__GIVEN PROBLEM__.
Provide an exact copy of the data, excluding the images.

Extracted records
┌──
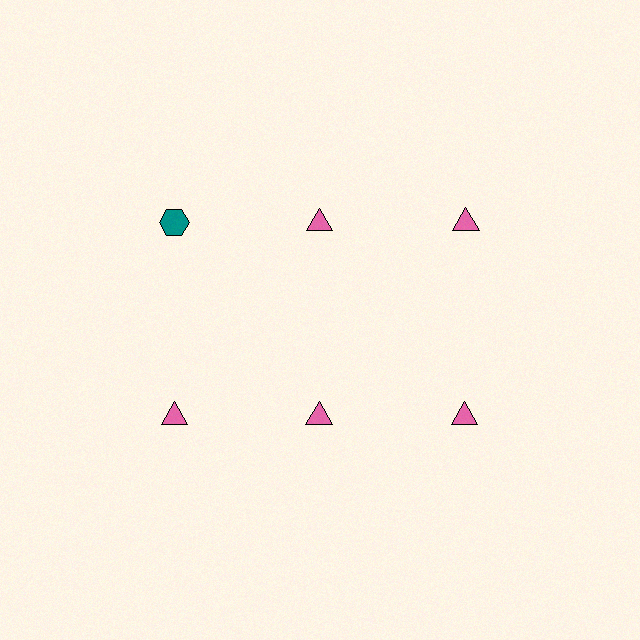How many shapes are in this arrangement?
There are 6 shapes arranged in a grid pattern.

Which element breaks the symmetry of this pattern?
The teal hexagon in the top row, leftmost column breaks the symmetry. All other shapes are pink triangles.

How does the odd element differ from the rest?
It differs in both color (teal instead of pink) and shape (hexagon instead of triangle).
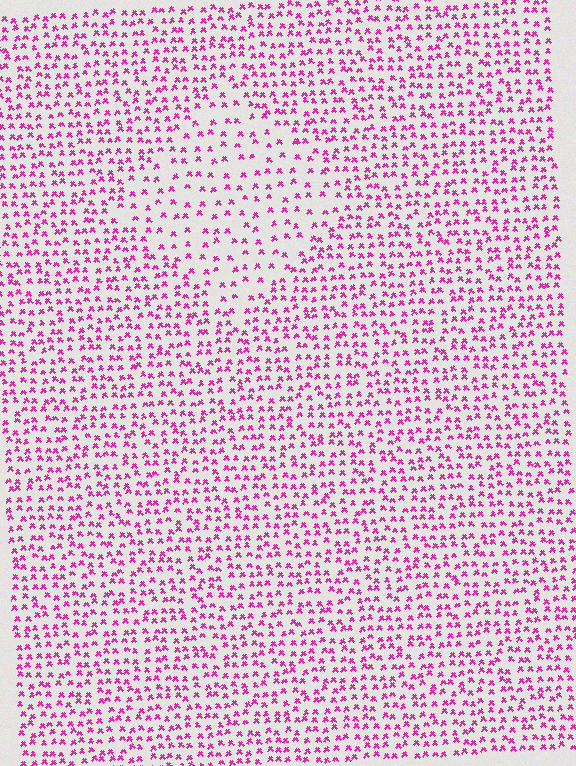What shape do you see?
I see a diamond.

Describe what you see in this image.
The image contains small magenta elements arranged at two different densities. A diamond-shaped region is visible where the elements are less densely packed than the surrounding area.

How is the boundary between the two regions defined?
The boundary is defined by a change in element density (approximately 1.9x ratio). All elements are the same color, size, and shape.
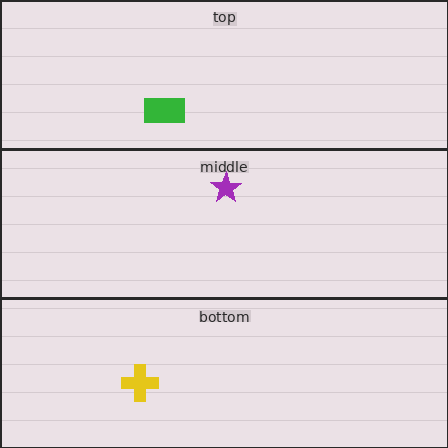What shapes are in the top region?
The green rectangle.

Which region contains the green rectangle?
The top region.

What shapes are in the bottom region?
The yellow cross.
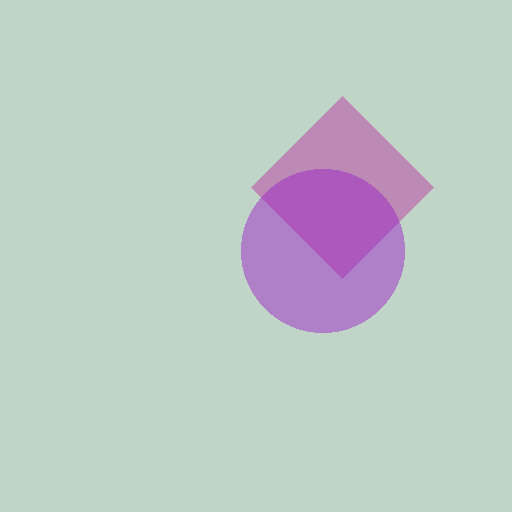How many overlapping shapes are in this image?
There are 2 overlapping shapes in the image.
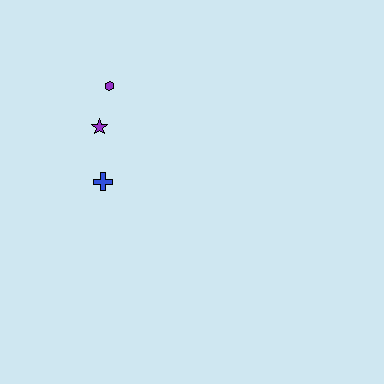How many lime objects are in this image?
There are no lime objects.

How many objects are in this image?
There are 3 objects.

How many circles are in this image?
There are no circles.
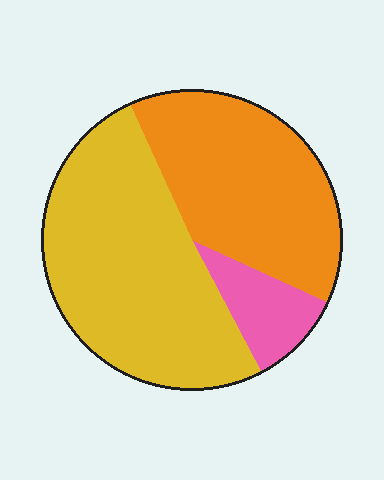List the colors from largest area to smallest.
From largest to smallest: yellow, orange, pink.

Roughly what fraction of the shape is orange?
Orange takes up between a quarter and a half of the shape.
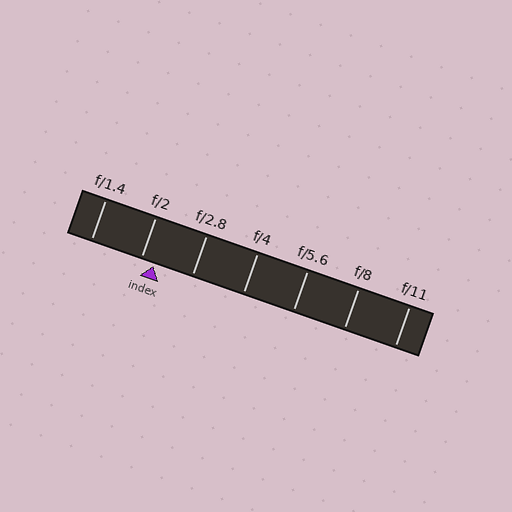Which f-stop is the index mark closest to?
The index mark is closest to f/2.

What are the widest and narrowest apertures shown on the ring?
The widest aperture shown is f/1.4 and the narrowest is f/11.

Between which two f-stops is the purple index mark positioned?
The index mark is between f/2 and f/2.8.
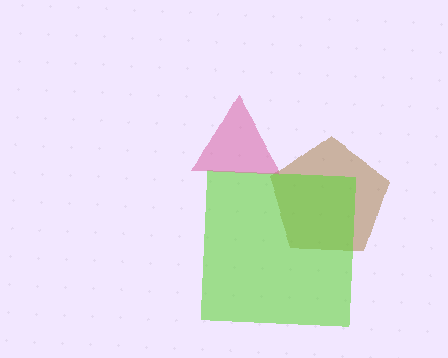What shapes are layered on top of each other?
The layered shapes are: a brown pentagon, a lime square, a pink triangle.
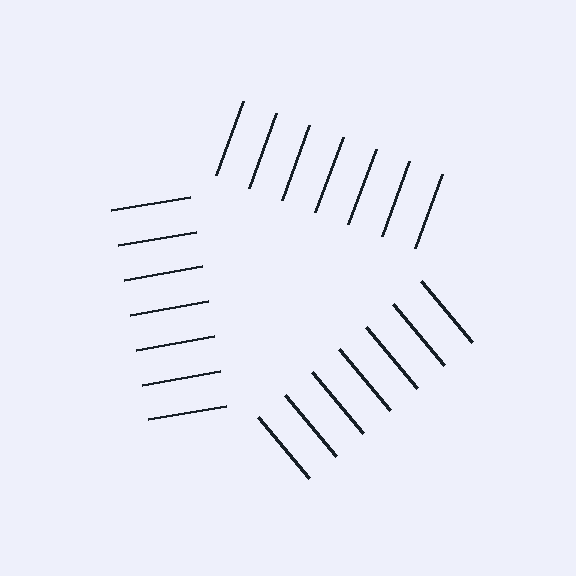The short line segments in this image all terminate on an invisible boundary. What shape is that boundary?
An illusory triangle — the line segments terminate on its edges but no continuous stroke is drawn.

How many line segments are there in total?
└──
__RESULT__.
How many shapes are in this arrangement?
There are 6 shapes arranged in a grid pattern.

Which element breaks the symmetry of this pattern?
The teal hexagon in the top row, leftmost column breaks the symmetry. All other shapes are pink triangles.

How does the odd element differ from the rest?
It differs in both color (teal instead of pink) and shape (hexagon instead of triangle).
What shape do you see?
I see a diamond.

Describe what you see in this image.
The image contains small magenta elements arranged at two different densities. A diamond-shaped region is visible where the elements are less densely packed than the surrounding area.

How is the boundary between the two regions defined?
The boundary is defined by a change in element density (approximately 1.9x ratio). All elements are the same color, size, and shape.
What shapes are in the top region?
The green rectangle.

Which region contains the green rectangle?
The top region.

What shapes are in the bottom region?
The yellow cross.
How many overlapping shapes are in this image?
There are 2 overlapping shapes in the image.
How many lime objects are in this image?
There are no lime objects.

How many objects are in this image?
There are 3 objects.

How many circles are in this image?
There are no circles.
List the colors from largest area to smallest.
From largest to smallest: yellow, orange, pink.

Roughly what fraction of the shape is orange?
Orange takes up between a quarter and a half of the shape.
Which f-stop is the index mark closest to?
The index mark is closest to f/2.

What are the widest and narrowest apertures shown on the ring?
The widest aperture shown is f/1.4 and the narrowest is f/11.

Between which two f-stops is the purple index mark positioned?
The index mark is between f/2 and f/2.8.
What shapes are layered on top of each other?
The layered shapes are: a brown pentagon, a lime square, a pink triangle.
The short line segments in this image all terminate on an invisible boundary. What shape is that boundary?
An illusory triangle — the line segments terminate on its edges but no continuous stroke is drawn.

How many line segments are there in total?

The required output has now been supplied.